Collection entries
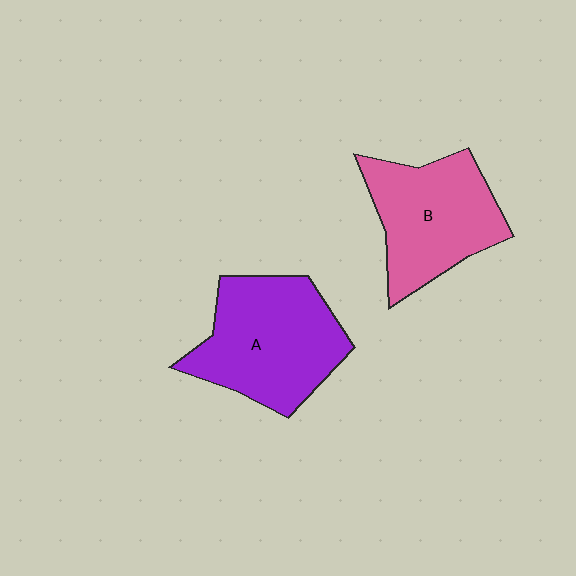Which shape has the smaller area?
Shape B (pink).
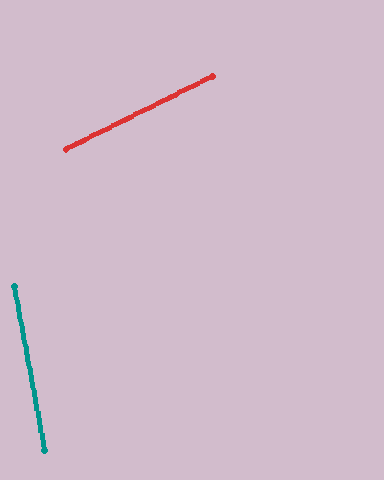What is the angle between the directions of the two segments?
Approximately 74 degrees.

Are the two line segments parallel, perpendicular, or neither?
Neither parallel nor perpendicular — they differ by about 74°.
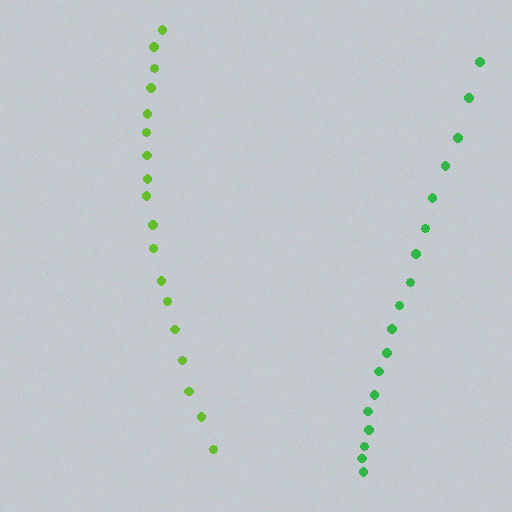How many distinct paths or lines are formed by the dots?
There are 2 distinct paths.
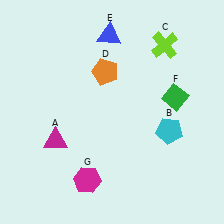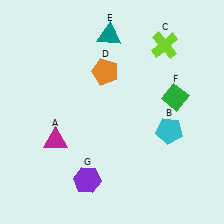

What is expected → Quote the data above in full, leaving out the pictures it holds.

Reply to the task →
Which shape has the smaller area?
Shape B (pink).
What is the angle between the directions of the two segments?
Approximately 74 degrees.

Are the two line segments parallel, perpendicular, or neither?
Neither parallel nor perpendicular — they differ by about 74°.
How many distinct paths or lines are formed by the dots?
There are 2 distinct paths.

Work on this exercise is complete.